Task directions - Starting at the line that contains "Which color takes up the least area?", write out each line through the end of the data below, exactly as it stands. Skip any pictures.

====== Data for the task

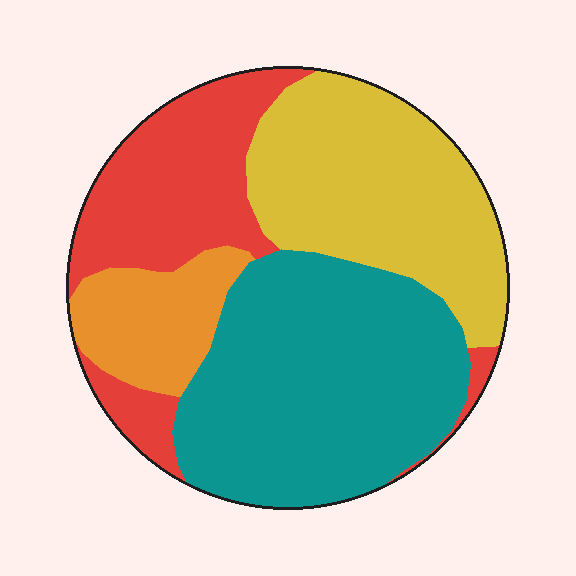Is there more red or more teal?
Teal.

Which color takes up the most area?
Teal, at roughly 40%.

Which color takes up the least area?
Orange, at roughly 10%.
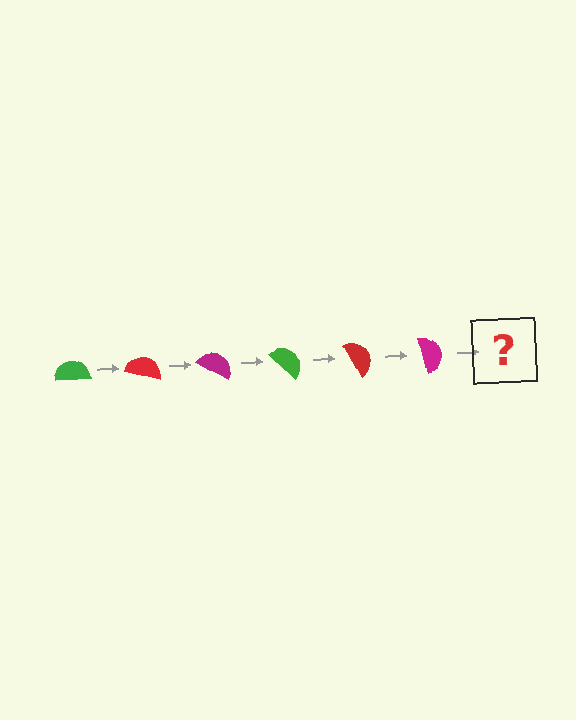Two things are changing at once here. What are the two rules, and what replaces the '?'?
The two rules are that it rotates 15 degrees clockwise each step and the color cycles through green, red, and magenta. The '?' should be a green semicircle, rotated 90 degrees clockwise from the start.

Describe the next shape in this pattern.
It should be a green semicircle, rotated 90 degrees clockwise from the start.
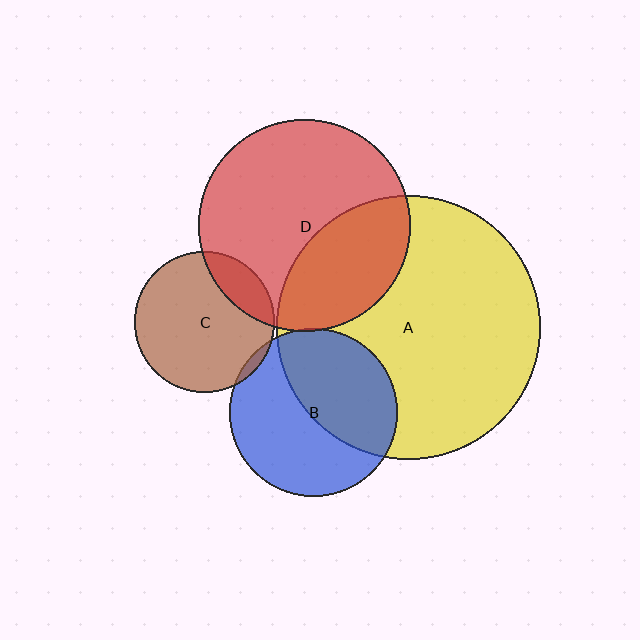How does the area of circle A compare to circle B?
Approximately 2.5 times.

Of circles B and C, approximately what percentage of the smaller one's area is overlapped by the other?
Approximately 5%.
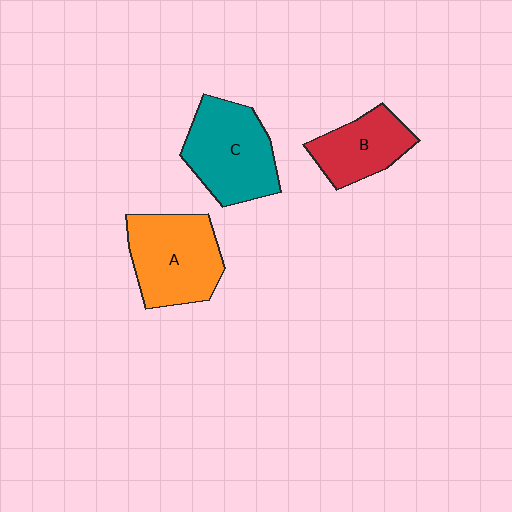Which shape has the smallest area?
Shape B (red).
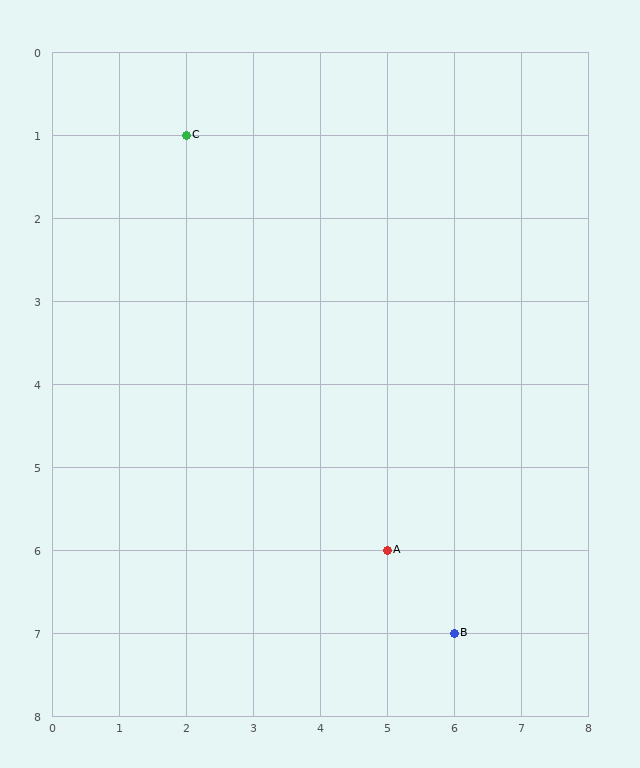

============

Complete answer -
Which color takes up the least area?
Orange, at roughly 10%.
Two things are changing at once here. What are the two rules, and what replaces the '?'?
The two rules are that it rotates 15 degrees clockwise each step and the color cycles through green, red, and magenta. The '?' should be a green semicircle, rotated 90 degrees clockwise from the start.

Describe the next shape in this pattern.
It should be a green semicircle, rotated 90 degrees clockwise from the start.
How does the area of circle A compare to circle B?
Approximately 2.5 times.

Of circles B and C, approximately what percentage of the smaller one's area is overlapped by the other?
Approximately 5%.
Which shape has the smallest area?
Shape B (red).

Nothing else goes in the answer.